* Exercise directions:
Shown below is a listing with pictures; reproduce exactly, and only, the lines between the ones containing "Which objects are aligned horizontally?" and "[3 frames are shown]", inclusive, leaving the pictures out.

====

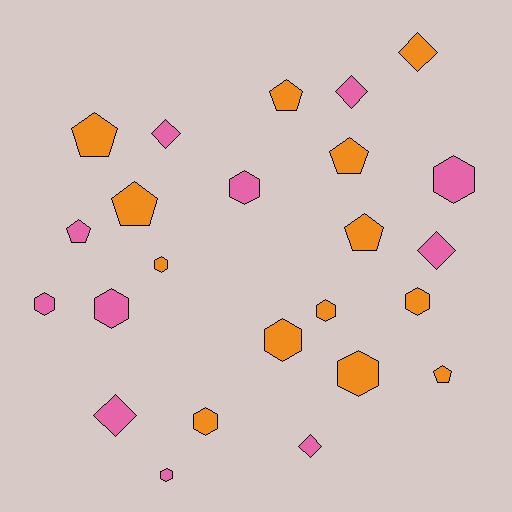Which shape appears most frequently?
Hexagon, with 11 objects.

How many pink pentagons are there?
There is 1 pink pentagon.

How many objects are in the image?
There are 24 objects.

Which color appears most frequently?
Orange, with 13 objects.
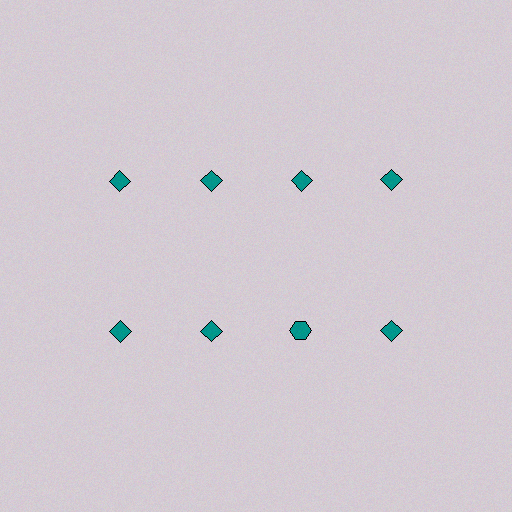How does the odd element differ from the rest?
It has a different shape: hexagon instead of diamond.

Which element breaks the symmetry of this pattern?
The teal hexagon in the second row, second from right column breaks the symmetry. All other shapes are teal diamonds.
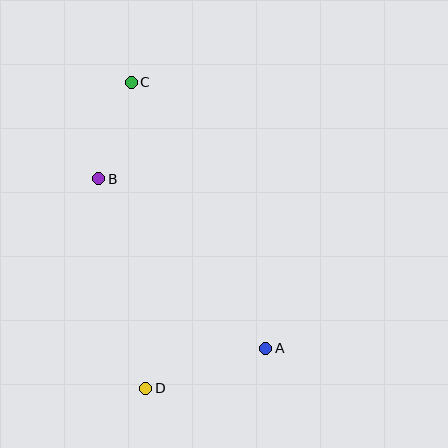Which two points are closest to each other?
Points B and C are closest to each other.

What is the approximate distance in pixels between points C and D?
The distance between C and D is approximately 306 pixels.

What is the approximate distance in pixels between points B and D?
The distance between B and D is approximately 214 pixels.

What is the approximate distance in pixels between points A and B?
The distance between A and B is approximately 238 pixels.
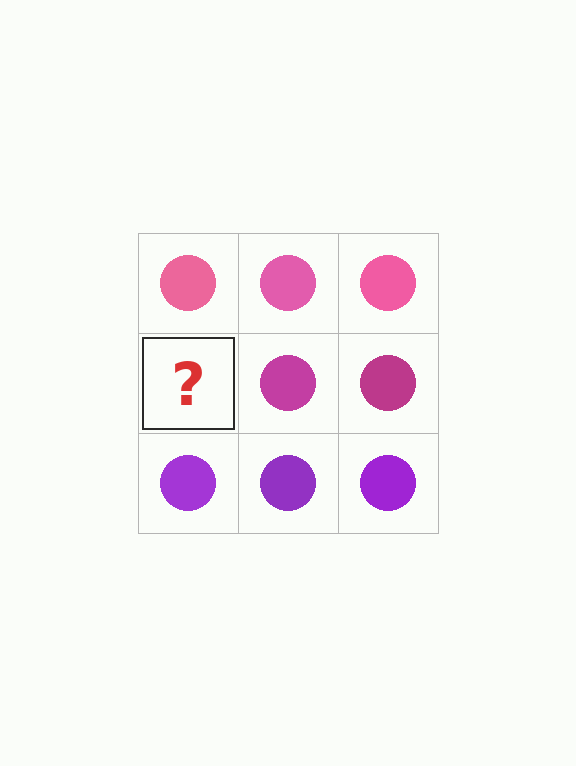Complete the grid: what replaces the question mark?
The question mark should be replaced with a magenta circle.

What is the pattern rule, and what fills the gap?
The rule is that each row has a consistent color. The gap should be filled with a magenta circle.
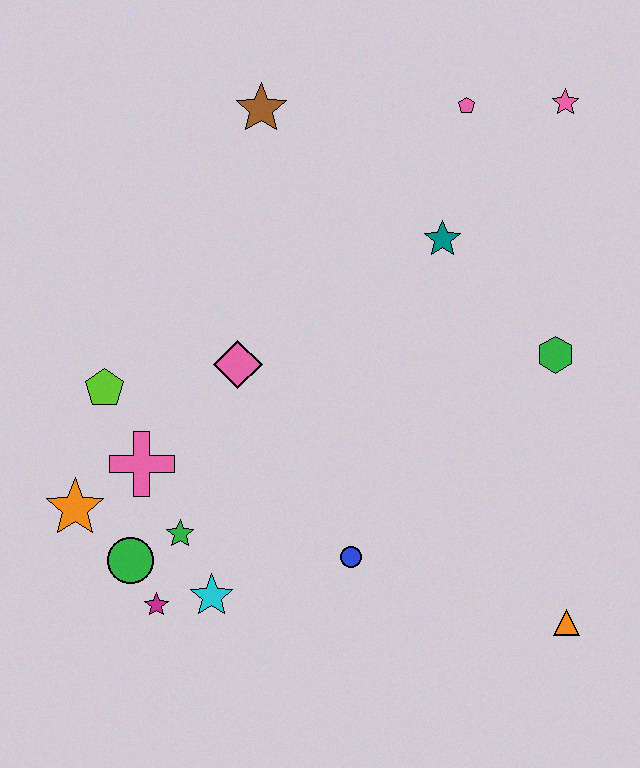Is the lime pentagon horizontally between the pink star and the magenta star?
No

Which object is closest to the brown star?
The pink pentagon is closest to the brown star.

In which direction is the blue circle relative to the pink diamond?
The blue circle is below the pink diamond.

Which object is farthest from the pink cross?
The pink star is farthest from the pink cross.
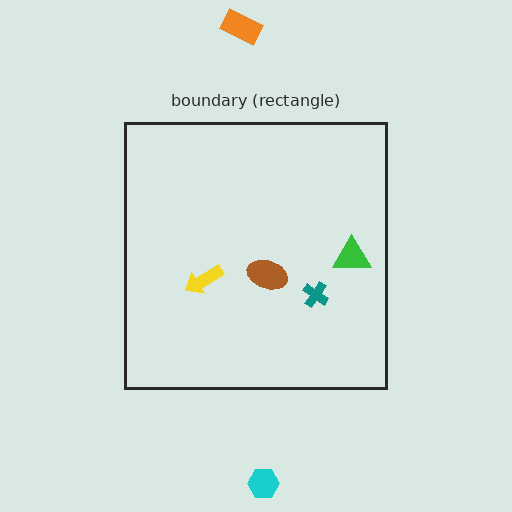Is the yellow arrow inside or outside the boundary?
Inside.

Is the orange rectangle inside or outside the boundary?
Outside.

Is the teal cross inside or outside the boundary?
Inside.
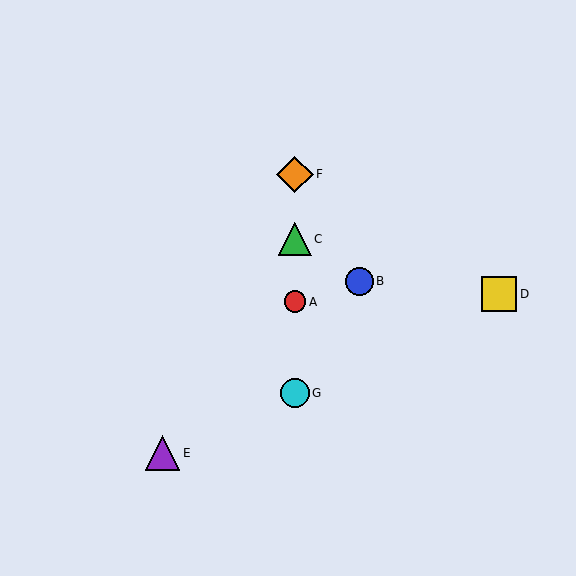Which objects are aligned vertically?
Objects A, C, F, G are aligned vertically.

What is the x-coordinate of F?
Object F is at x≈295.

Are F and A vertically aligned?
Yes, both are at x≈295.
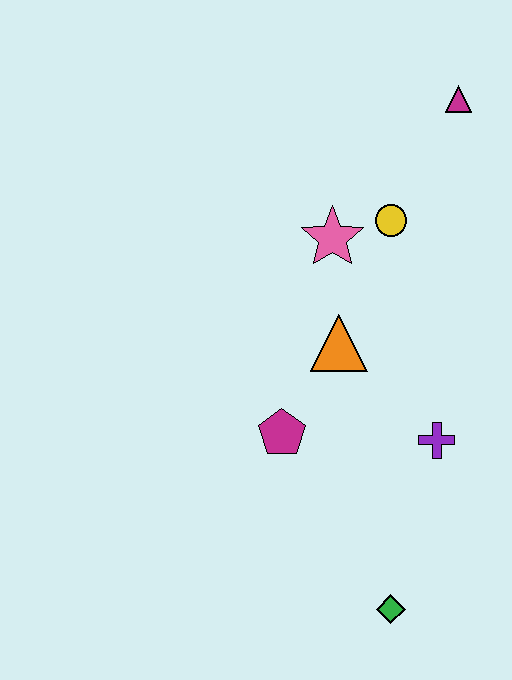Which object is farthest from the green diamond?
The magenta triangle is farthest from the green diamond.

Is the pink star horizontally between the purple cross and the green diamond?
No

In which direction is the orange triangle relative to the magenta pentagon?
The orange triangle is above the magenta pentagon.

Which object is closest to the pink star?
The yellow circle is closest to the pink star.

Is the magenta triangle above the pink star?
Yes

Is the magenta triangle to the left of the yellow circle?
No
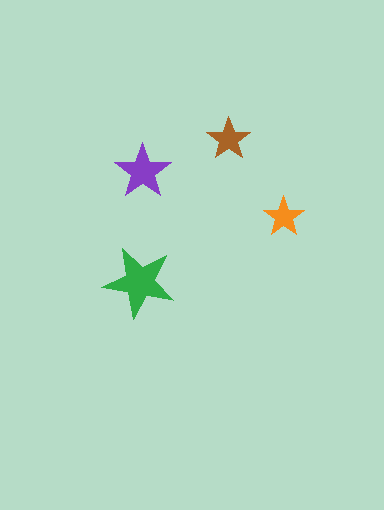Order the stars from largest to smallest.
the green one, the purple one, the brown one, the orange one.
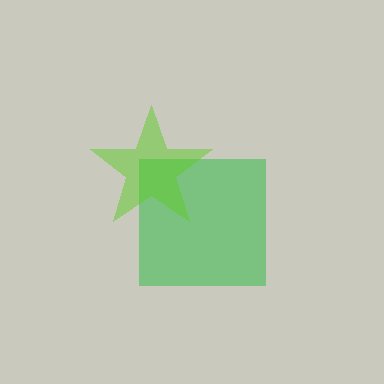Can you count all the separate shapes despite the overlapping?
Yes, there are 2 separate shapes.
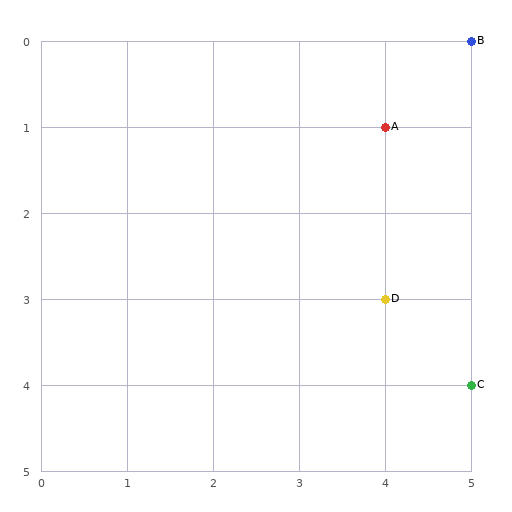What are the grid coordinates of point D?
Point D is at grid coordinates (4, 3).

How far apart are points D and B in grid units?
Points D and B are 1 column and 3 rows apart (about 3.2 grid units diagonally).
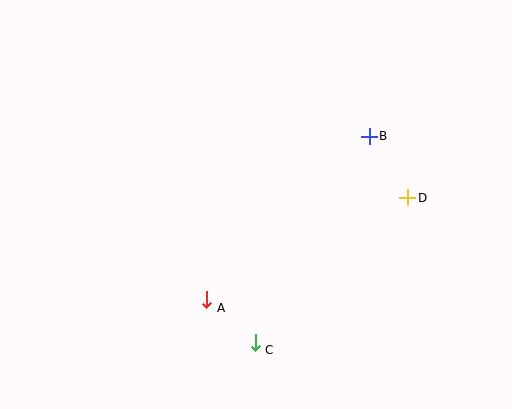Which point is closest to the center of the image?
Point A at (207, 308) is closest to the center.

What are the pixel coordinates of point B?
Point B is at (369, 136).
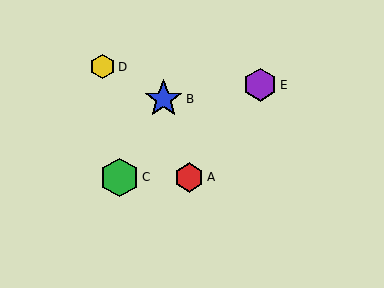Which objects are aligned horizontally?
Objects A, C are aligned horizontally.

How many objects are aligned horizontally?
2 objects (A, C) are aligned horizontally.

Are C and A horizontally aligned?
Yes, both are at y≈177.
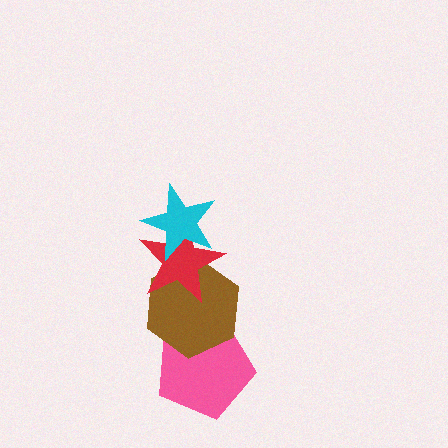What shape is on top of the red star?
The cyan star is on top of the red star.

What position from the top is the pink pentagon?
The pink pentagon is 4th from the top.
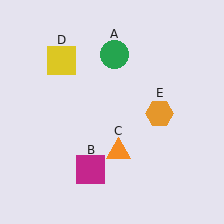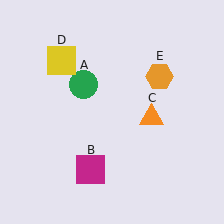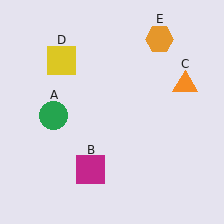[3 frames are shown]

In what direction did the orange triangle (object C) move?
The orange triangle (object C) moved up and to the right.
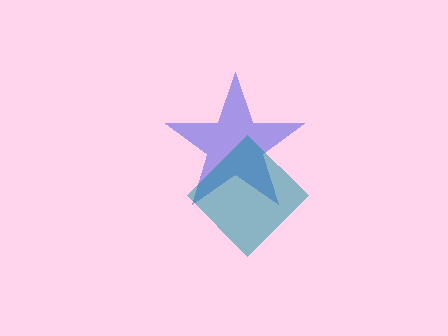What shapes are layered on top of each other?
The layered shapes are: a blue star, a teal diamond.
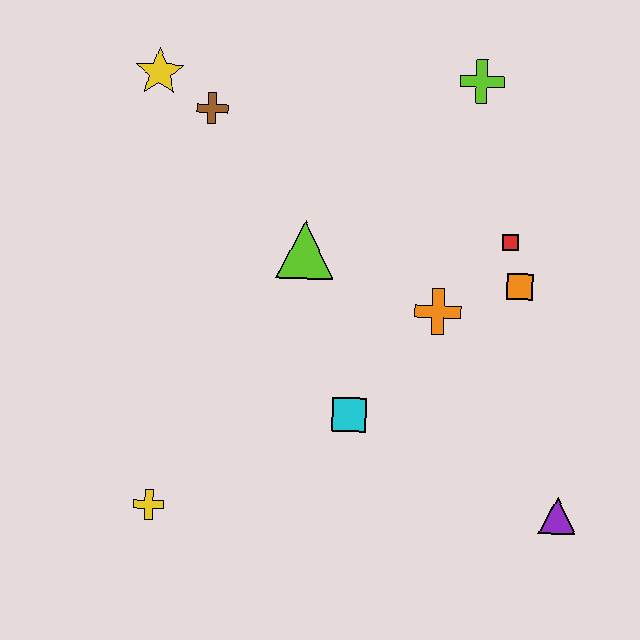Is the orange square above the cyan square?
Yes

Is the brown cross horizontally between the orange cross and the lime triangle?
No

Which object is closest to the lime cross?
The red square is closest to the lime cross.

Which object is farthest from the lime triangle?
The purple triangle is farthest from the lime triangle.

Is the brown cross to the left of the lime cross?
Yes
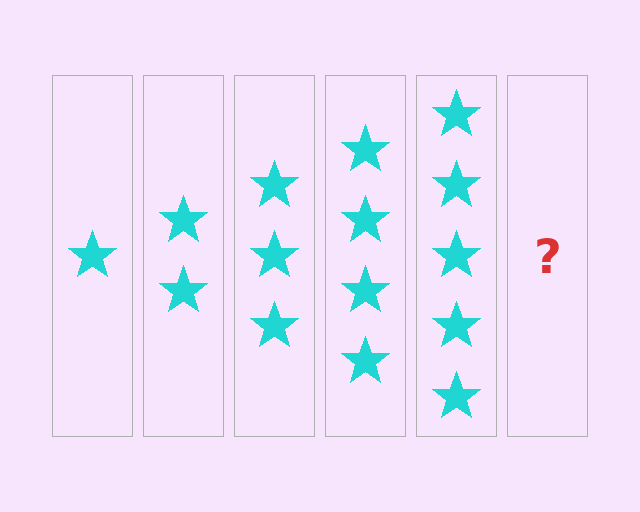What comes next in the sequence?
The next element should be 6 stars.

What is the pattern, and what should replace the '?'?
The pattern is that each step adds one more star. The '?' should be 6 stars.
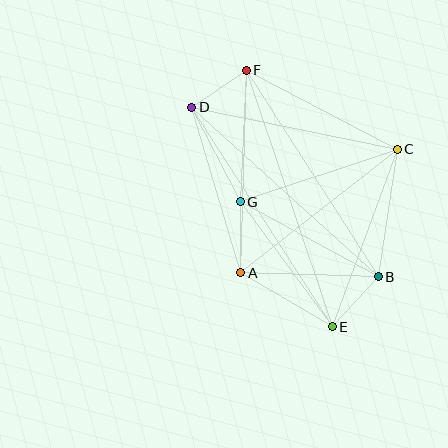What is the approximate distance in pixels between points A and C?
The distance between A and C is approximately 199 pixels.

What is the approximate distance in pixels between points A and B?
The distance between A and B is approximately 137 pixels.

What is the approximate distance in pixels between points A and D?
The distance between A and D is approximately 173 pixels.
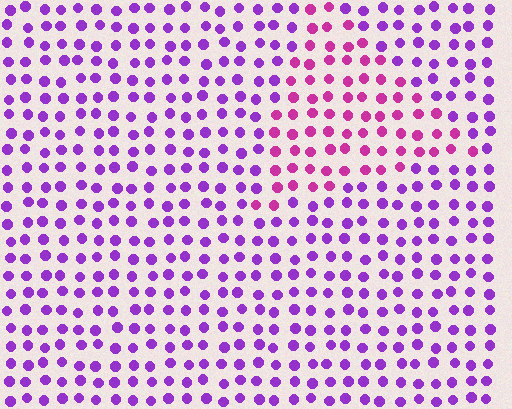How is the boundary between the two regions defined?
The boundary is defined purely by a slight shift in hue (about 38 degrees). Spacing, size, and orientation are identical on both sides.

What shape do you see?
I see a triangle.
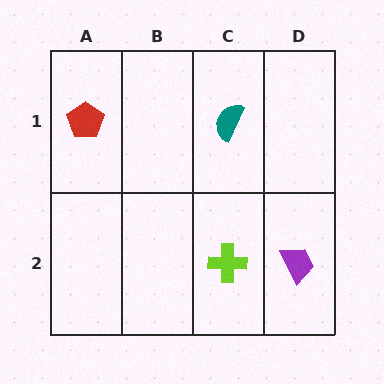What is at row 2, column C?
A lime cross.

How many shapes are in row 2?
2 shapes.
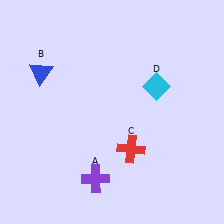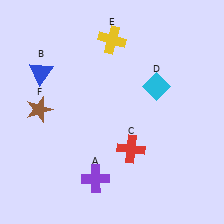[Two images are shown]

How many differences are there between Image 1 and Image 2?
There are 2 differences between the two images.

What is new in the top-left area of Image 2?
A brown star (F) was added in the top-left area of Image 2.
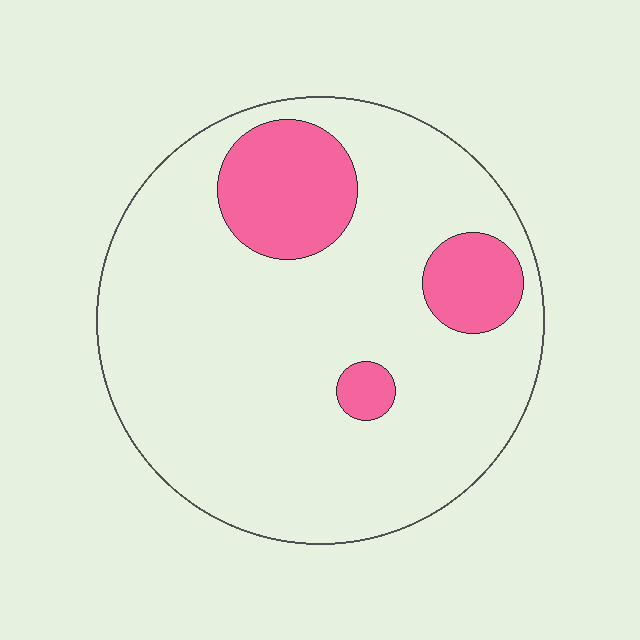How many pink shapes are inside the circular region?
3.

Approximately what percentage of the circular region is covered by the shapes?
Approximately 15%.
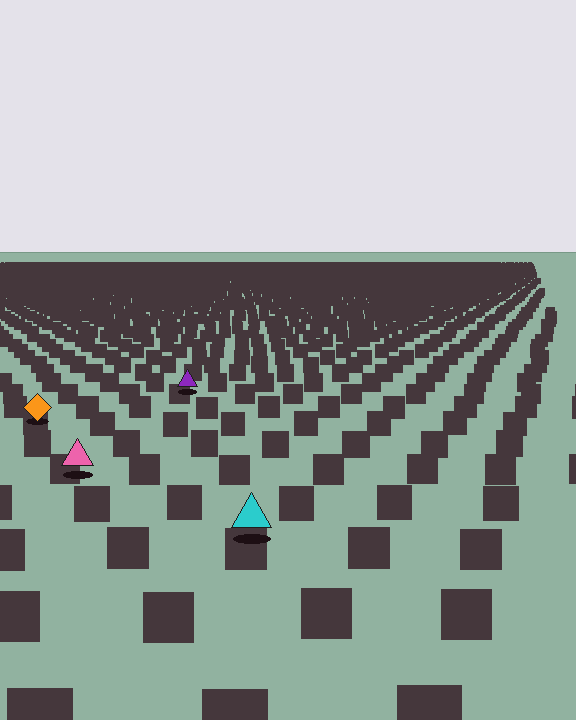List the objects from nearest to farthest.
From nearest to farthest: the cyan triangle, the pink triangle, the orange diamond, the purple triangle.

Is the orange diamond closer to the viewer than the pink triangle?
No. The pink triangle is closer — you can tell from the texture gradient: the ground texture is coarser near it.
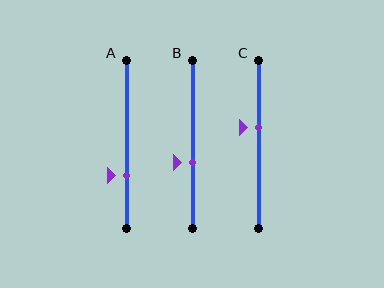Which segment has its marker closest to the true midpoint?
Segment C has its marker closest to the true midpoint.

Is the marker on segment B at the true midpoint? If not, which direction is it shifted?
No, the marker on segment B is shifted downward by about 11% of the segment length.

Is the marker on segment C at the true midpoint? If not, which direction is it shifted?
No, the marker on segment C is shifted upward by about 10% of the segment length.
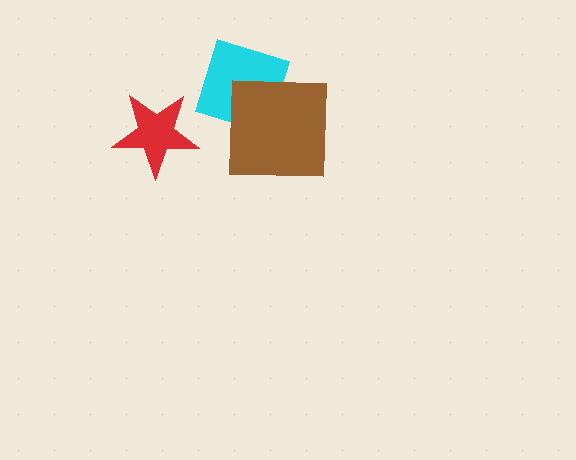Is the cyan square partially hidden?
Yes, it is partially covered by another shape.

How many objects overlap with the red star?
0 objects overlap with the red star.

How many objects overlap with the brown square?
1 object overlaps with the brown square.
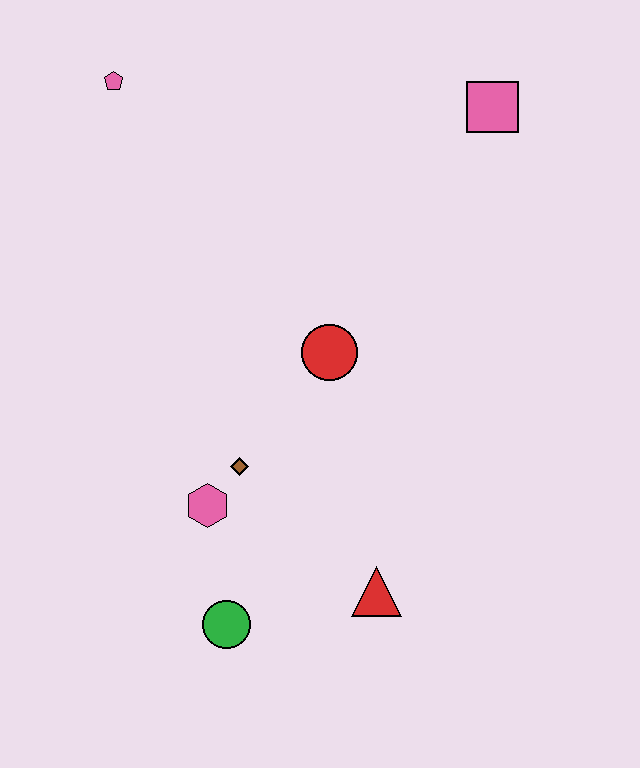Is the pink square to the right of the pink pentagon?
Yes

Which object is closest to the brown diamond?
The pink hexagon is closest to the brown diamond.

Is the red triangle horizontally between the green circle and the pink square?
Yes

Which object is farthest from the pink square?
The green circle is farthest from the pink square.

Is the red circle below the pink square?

====

* Right answer:
Which objects are aligned horizontally?
Objects A, C are aligned horizontally.

How many objects are aligned horizontally?
2 objects (A, C) are aligned horizontally.

Are C and A horizontally aligned?
Yes, both are at y≈177.
What shape is on top of the red star?
The cyan star is on top of the red star.

What position from the top is the pink pentagon?
The pink pentagon is 4th from the top.
[3 frames are shown]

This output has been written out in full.